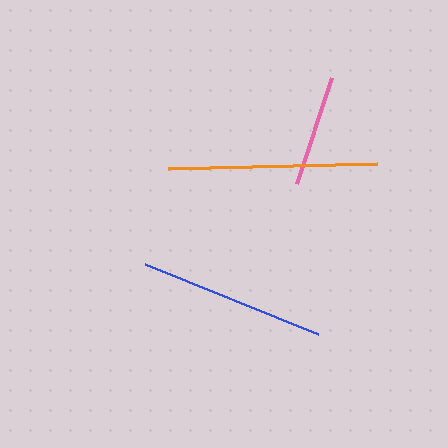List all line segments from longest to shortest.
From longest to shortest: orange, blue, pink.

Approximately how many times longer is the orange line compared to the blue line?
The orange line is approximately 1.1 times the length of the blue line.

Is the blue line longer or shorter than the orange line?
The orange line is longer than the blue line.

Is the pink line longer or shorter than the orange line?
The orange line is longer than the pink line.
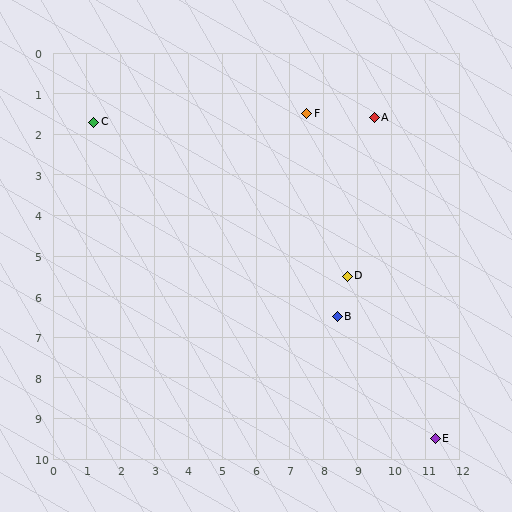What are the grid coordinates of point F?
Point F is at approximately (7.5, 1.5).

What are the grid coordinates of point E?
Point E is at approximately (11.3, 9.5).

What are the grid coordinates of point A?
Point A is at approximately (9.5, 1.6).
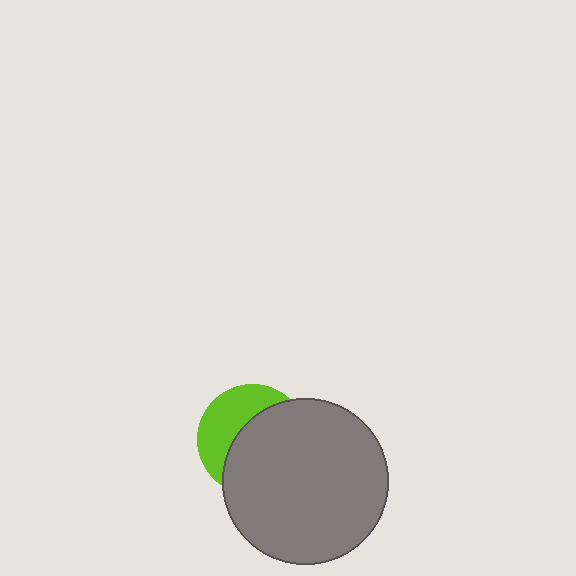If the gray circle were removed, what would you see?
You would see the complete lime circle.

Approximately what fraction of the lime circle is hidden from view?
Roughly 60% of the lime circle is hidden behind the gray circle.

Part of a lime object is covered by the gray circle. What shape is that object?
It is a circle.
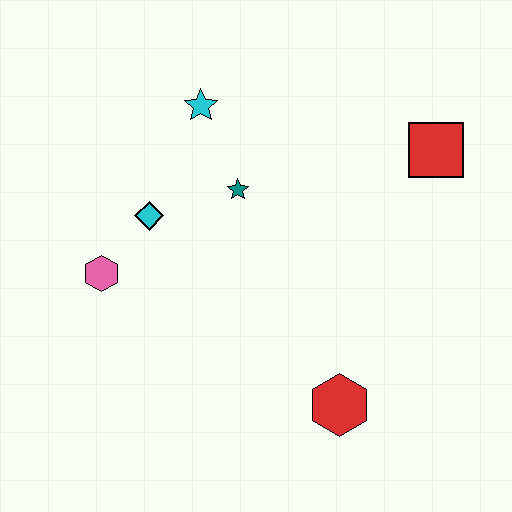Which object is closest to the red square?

──────────────────────────────

§ Exercise directions
All of the lines above should be printed exactly, minus the pictures.

§ Exercise result
List all line segments from longest to shortest.
From longest to shortest: orange, blue, pink.

Approximately how many times longer is the orange line compared to the blue line?
The orange line is approximately 1.1 times the length of the blue line.

Is the blue line longer or shorter than the orange line?
The orange line is longer than the blue line.

Is the pink line longer or shorter than the orange line?
The orange line is longer than the pink line.
What are the grid coordinates of point F?
Point F is at approximately (7.5, 1.5).

What are the grid coordinates of point E?
Point E is at approximately (11.3, 9.5).

What are the grid coordinates of point A?
Point A is at approximately (9.5, 1.6).
If the gray circle were removed, what would you see?
You would see the complete lime circle.

Approximately what fraction of the lime circle is hidden from view?
Roughly 60% of the lime circle is hidden behind the gray circle.

Part of a lime object is covered by the gray circle. What shape is that object?
It is a circle.
Which object is closest to the red square?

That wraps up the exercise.